◆ **Written task**
Return only those lines from the line containing "In which compass" to the line containing "The pointer is", both included, and please omit the pictures.

◆ **Extracted information**
# # #
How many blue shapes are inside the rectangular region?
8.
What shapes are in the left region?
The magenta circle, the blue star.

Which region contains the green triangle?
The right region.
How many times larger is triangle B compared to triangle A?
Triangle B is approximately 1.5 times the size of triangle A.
# # #
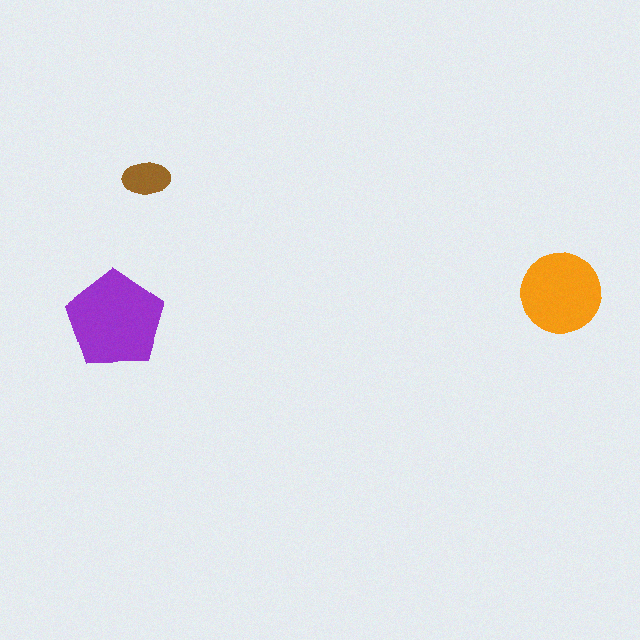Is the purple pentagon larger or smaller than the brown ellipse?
# # #
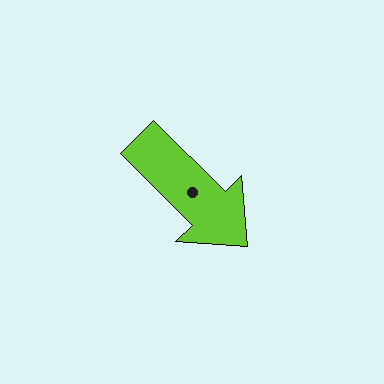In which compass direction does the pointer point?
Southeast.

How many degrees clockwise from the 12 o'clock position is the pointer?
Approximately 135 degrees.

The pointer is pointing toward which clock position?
# # #
◆ **Response**
In which compass direction does the pointer point?
Southeast.

How many degrees clockwise from the 12 o'clock position is the pointer?
Approximately 135 degrees.

The pointer is pointing toward which clock position?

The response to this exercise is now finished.